[Dataset items about geometric figures]
-*-

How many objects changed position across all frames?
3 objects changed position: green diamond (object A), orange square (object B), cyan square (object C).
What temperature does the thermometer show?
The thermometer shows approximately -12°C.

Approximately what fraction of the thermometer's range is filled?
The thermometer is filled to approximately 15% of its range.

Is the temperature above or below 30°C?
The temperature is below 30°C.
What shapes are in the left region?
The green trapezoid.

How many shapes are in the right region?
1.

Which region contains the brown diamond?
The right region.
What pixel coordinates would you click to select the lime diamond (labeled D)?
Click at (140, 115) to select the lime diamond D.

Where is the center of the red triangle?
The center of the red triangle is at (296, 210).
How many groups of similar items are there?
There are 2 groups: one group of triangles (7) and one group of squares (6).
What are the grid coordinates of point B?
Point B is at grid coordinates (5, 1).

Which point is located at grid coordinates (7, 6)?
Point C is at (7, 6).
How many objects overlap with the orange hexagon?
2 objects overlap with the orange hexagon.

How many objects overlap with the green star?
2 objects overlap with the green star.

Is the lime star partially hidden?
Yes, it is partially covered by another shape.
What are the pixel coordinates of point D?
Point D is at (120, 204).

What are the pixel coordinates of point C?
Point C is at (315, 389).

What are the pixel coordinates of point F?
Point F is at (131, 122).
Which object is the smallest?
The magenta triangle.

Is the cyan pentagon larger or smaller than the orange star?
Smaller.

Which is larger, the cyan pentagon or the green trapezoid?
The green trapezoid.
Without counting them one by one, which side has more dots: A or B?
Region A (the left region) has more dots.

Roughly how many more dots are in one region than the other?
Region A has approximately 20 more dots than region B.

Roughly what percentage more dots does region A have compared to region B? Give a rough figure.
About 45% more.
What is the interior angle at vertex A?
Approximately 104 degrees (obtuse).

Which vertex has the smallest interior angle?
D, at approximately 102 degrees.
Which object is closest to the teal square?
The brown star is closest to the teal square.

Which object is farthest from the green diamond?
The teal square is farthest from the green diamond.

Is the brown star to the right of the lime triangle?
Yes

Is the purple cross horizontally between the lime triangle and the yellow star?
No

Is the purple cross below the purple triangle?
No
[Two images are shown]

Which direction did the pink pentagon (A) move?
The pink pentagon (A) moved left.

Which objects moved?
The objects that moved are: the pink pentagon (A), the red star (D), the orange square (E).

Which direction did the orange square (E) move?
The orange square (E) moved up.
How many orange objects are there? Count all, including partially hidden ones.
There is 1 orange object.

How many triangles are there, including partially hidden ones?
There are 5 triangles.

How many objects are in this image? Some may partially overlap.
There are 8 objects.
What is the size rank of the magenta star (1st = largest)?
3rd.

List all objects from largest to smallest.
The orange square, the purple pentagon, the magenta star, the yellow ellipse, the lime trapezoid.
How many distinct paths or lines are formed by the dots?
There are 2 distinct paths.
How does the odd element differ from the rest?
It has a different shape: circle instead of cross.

-*-

Stated exercise - Restate every entry word for word.

Answer in full -
How many objects changed position across all frames?
3 objects changed position: green diamond (object A), orange square (object B), cyan square (object C).
What temperature does the thermometer show?
The thermometer shows approximately -12°C.

Approximately what fraction of the thermometer's range is filled?
The thermometer is filled to approximately 15% of its range.

Is the temperature above or below 30°C?
The temperature is below 30°C.
What shapes are in the left region?
The green trapezoid.

How many shapes are in the right region?
1.

Which region contains the brown diamond?
The right region.
What pixel coordinates would you click to select the lime diamond (labeled D)?
Click at (140, 115) to select the lime diamond D.

Where is the center of the red triangle?
The center of the red triangle is at (296, 210).
How many groups of similar items are there?
There are 2 groups: one group of triangles (7) and one group of squares (6).
What are the grid coordinates of point B?
Point B is at grid coordinates (5, 1).

Which point is located at grid coordinates (7, 6)?
Point C is at (7, 6).
How many objects overlap with the orange hexagon?
2 objects overlap with the orange hexagon.

How many objects overlap with the green star?
2 objects overlap with the green star.

Is the lime star partially hidden?
Yes, it is partially covered by another shape.
What are the pixel coordinates of point D?
Point D is at (120, 204).

What are the pixel coordinates of point C?
Point C is at (315, 389).

What are the pixel coordinates of point F?
Point F is at (131, 122).
Which object is the smallest?
The magenta triangle.

Is the cyan pentagon larger or smaller than the orange star?
Smaller.

Which is larger, the cyan pentagon or the green trapezoid?
The green trapezoid.
Without counting them one by one, which side has more dots: A or B?
Region A (the left region) has more dots.

Roughly how many more dots are in one region than the other?
Region A has approximately 20 more dots than region B.

Roughly what percentage more dots does region A have compared to region B? Give a rough figure.
About 45% more.
What is the interior angle at vertex A?
Approximately 104 degrees (obtuse).

Which vertex has the smallest interior angle?
D, at approximately 102 degrees.
Which object is closest to the teal square?
The brown star is closest to the teal square.

Which object is farthest from the green diamond?
The teal square is farthest from the green diamond.

Is the brown star to the right of the lime triangle?
Yes

Is the purple cross horizontally between the lime triangle and the yellow star?
No

Is the purple cross below the purple triangle?
No
[Two images are shown]

Which direction did the pink pentagon (A) move?
The pink pentagon (A) moved left.

Which objects moved?
The objects that moved are: the pink pentagon (A), the red star (D), the orange square (E).

Which direction did the orange square (E) move?
The orange square (E) moved up.
How many orange objects are there? Count all, including partially hidden ones.
There is 1 orange object.

How many triangles are there, including partially hidden ones?
There are 5 triangles.

How many objects are in this image? Some may partially overlap.
There are 8 objects.
What is the size rank of the magenta star (1st = largest)?
3rd.

List all objects from largest to smallest.
The orange square, the purple pentagon, the magenta star, the yellow ellipse, the lime trapezoid.
How many distinct paths or lines are formed by the dots?
There are 2 distinct paths.
How does the odd element differ from the rest?
It has a different shape: circle instead of cross.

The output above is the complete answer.